▶ [TASK PROMPT] The complete listing should be restated exactly.
[START]
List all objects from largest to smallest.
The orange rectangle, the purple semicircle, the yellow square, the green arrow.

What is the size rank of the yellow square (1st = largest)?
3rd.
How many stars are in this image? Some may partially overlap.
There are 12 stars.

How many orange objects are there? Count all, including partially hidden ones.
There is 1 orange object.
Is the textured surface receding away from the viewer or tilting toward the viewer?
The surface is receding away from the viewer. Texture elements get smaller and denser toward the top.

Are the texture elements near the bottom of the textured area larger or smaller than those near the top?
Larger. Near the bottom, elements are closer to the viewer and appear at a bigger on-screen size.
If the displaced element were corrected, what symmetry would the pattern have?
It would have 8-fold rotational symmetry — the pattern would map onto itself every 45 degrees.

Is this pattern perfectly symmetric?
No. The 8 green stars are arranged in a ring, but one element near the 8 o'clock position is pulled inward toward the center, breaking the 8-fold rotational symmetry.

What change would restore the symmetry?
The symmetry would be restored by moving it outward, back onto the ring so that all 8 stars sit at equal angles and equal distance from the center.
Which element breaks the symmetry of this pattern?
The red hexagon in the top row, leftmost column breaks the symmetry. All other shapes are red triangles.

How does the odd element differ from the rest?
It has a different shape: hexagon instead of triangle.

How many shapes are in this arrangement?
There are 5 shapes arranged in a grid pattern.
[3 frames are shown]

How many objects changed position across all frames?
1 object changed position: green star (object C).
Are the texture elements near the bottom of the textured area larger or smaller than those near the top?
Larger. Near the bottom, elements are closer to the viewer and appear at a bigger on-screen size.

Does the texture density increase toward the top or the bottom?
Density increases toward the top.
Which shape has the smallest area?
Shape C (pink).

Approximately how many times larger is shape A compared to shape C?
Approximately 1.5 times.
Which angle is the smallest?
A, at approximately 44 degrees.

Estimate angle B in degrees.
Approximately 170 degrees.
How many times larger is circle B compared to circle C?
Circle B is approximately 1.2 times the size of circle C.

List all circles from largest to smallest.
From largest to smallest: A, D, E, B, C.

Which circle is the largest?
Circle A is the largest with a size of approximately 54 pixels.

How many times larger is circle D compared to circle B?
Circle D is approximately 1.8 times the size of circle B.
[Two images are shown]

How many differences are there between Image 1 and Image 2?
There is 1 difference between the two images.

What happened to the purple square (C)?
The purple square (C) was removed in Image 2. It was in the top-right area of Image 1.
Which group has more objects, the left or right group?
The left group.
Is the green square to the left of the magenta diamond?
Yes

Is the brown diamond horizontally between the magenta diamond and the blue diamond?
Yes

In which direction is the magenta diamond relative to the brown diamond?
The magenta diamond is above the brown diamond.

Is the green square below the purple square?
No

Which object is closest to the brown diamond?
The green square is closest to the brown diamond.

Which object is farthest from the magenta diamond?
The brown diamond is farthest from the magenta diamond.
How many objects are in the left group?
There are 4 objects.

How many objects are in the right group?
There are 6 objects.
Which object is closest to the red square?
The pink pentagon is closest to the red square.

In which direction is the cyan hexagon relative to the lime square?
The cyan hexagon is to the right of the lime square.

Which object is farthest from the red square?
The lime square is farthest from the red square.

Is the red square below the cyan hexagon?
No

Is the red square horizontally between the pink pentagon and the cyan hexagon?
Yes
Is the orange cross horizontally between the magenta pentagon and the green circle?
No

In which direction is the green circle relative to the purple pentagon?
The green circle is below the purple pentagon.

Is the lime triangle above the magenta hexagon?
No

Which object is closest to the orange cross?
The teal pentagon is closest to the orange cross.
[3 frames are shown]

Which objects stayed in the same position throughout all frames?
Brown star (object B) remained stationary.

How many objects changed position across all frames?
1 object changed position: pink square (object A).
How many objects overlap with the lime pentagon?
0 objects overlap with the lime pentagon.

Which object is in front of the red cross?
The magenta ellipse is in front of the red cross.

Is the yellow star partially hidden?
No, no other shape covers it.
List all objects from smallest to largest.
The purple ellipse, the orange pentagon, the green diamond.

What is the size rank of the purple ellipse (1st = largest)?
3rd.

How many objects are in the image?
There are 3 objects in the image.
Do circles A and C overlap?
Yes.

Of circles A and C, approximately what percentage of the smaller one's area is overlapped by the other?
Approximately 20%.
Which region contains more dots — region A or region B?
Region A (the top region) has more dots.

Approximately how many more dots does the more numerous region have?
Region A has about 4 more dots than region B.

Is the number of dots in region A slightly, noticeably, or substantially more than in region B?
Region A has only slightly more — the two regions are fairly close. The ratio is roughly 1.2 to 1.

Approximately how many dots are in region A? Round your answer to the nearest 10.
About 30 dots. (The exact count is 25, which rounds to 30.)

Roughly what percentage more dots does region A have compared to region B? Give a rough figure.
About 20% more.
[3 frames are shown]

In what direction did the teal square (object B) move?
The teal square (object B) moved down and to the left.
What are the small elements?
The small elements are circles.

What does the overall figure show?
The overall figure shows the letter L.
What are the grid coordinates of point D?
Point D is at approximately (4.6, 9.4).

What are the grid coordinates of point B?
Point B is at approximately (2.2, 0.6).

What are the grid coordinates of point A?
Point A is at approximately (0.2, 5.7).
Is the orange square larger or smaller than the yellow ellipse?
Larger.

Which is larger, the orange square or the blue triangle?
[END]
▶ [FINAL RESULT]
List all objects from largest to smallest.
The orange rectangle, the purple semicircle, the yellow square, the green arrow.

What is the size rank of the yellow square (1st = largest)?
3rd.
How many stars are in this image? Some may partially overlap.
There are 12 stars.

How many orange objects are there? Count all, including partially hidden ones.
There is 1 orange object.
Is the textured surface receding away from the viewer or tilting toward the viewer?
The surface is receding away from the viewer. Texture elements get smaller and denser toward the top.

Are the texture elements near the bottom of the textured area larger or smaller than those near the top?
Larger. Near the bottom, elements are closer to the viewer and appear at a bigger on-screen size.
If the displaced element were corrected, what symmetry would the pattern have?
It would have 8-fold rotational symmetry — the pattern would map onto itself every 45 degrees.

Is this pattern perfectly symmetric?
No. The 8 green stars are arranged in a ring, but one element near the 8 o'clock position is pulled inward toward the center, breaking the 8-fold rotational symmetry.

What change would restore the symmetry?
The symmetry would be restored by moving it outward, back onto the ring so that all 8 stars sit at equal angles and equal distance from the center.
Which element breaks the symmetry of this pattern?
The red hexagon in the top row, leftmost column breaks the symmetry. All other shapes are red triangles.

How does the odd element differ from the rest?
It has a different shape: hexagon instead of triangle.

How many shapes are in this arrangement?
There are 5 shapes arranged in a grid pattern.
[3 frames are shown]

How many objects changed position across all frames?
1 object changed position: green star (object C).
Are the texture elements near the bottom of the textured area larger or smaller than those near the top?
Larger. Near the bottom, elements are closer to the viewer and appear at a bigger on-screen size.

Does the texture density increase toward the top or the bottom?
Density increases toward the top.
Which shape has the smallest area?
Shape C (pink).

Approximately how many times larger is shape A compared to shape C?
Approximately 1.5 times.
Which angle is the smallest?
A, at approximately 44 degrees.

Estimate angle B in degrees.
Approximately 170 degrees.
How many times larger is circle B compared to circle C?
Circle B is approximately 1.2 times the size of circle C.

List all circles from largest to smallest.
From largest to smallest: A, D, E, B, C.

Which circle is the largest?
Circle A is the largest with a size of approximately 54 pixels.

How many times larger is circle D compared to circle B?
Circle D is approximately 1.8 times the size of circle B.
[Two images are shown]

How many differences are there between Image 1 and Image 2?
There is 1 difference between the two images.

What happened to the purple square (C)?
The purple square (C) was removed in Image 2. It was in the top-right area of Image 1.
Which group has more objects, the left or right group?
The left group.
Is the green square to the left of the magenta diamond?
Yes

Is the brown diamond horizontally between the magenta diamond and the blue diamond?
Yes

In which direction is the magenta diamond relative to the brown diamond?
The magenta diamond is above the brown diamond.

Is the green square below the purple square?
No

Which object is closest to the brown diamond?
The green square is closest to the brown diamond.

Which object is farthest from the magenta diamond?
The brown diamond is farthest from the magenta diamond.
How many objects are in the left group?
There are 4 objects.

How many objects are in the right group?
There are 6 objects.
Which object is closest to the red square?
The pink pentagon is closest to the red square.

In which direction is the cyan hexagon relative to the lime square?
The cyan hexagon is to the right of the lime square.

Which object is farthest from the red square?
The lime square is farthest from the red square.

Is the red square below the cyan hexagon?
No

Is the red square horizontally between the pink pentagon and the cyan hexagon?
Yes
Is the orange cross horizontally between the magenta pentagon and the green circle?
No

In which direction is the green circle relative to the purple pentagon?
The green circle is below the purple pentagon.

Is the lime triangle above the magenta hexagon?
No

Which object is closest to the orange cross?
The teal pentagon is closest to the orange cross.
[3 frames are shown]

Which objects stayed in the same position throughout all frames?
Brown star (object B) remained stationary.

How many objects changed position across all frames?
1 object changed position: pink square (object A).
How many objects overlap with the lime pentagon?
0 objects overlap with the lime pentagon.

Which object is in front of the red cross?
The magenta ellipse is in front of the red cross.

Is the yellow star partially hidden?
No, no other shape covers it.
List all objects from smallest to largest.
The purple ellipse, the orange pentagon, the green diamond.

What is the size rank of the purple ellipse (1st = largest)?
3rd.

How many objects are in the image?
There are 3 objects in the image.
Do circles A and C overlap?
Yes.

Of circles A and C, approximately what percentage of the smaller one's area is overlapped by the other?
Approximately 20%.
Which region contains more dots — region A or region B?
Region A (the top region) has more dots.

Approximately how many more dots does the more numerous region have?
Region A has about 4 more dots than region B.

Is the number of dots in region A slightly, noticeably, or substantially more than in region B?
Region A has only slightly more — the two regions are fairly close. The ratio is roughly 1.2 to 1.

Approximately how many dots are in region A? Round your answer to the nearest 10.
About 30 dots. (The exact count is 25, which rounds to 30.)

Roughly what percentage more dots does region A have compared to region B? Give a rough figure.
About 20% more.
[3 frames are shown]

In what direction did the teal square (object B) move?
The teal square (object B) moved down and to the left.
What are the small elements?
The small elements are circles.

What does the overall figure show?
The overall figure shows the letter L.
What are the grid coordinates of point D?
Point D is at approximately (4.6, 9.4).

What are the grid coordinates of point B?
Point B is at approximately (2.2, 0.6).

What are the grid coordinates of point A?
Point A is at approximately (0.2, 5.7).
Is the orange square larger or smaller than the yellow ellipse?
Larger.

Which is larger, the orange square or the blue triangle?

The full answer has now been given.